* BEGIN Data shown *

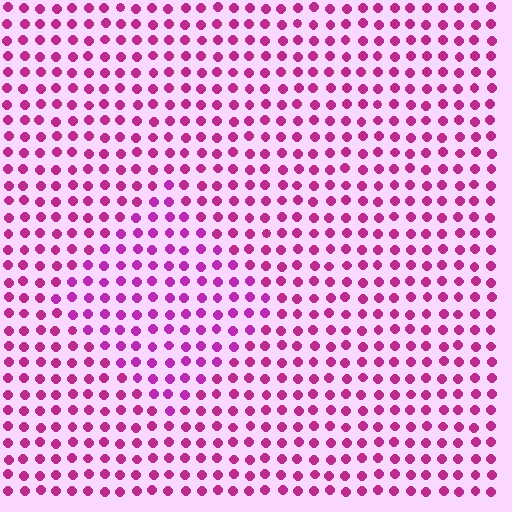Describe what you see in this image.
The image is filled with small magenta elements in a uniform arrangement. A diamond-shaped region is visible where the elements are tinted to a slightly different hue, forming a subtle color boundary.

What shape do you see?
I see a diamond.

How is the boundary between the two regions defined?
The boundary is defined purely by a slight shift in hue (about 16 degrees). Spacing, size, and orientation are identical on both sides.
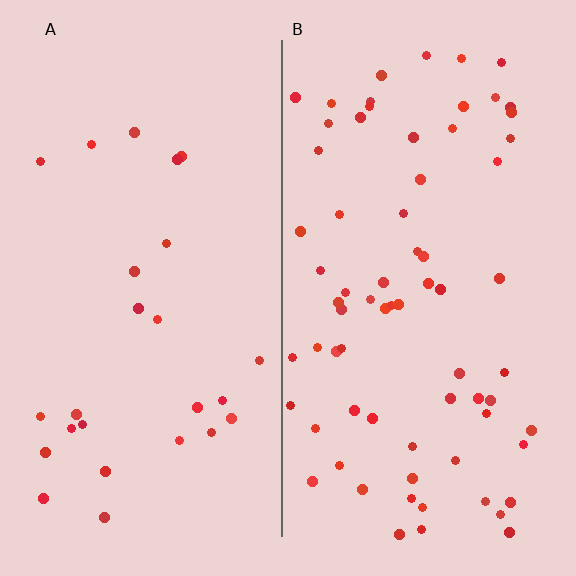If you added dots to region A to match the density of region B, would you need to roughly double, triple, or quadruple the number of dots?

* END Data shown *

Given problem:
The records above must be echoed exactly, minus their pictures.

Result of the exercise:
Describe what you see in this image.
The image is filled with small magenta elements in a uniform arrangement. A diamond-shaped region is visible where the elements are tinted to a slightly different hue, forming a subtle color boundary.

What shape do you see?
I see a diamond.

How is the boundary between the two regions defined?
The boundary is defined purely by a slight shift in hue (about 16 degrees). Spacing, size, and orientation are identical on both sides.
If you added dots to region A to match the density of region B, would you need to roughly double, triple, or quadruple the number of dots?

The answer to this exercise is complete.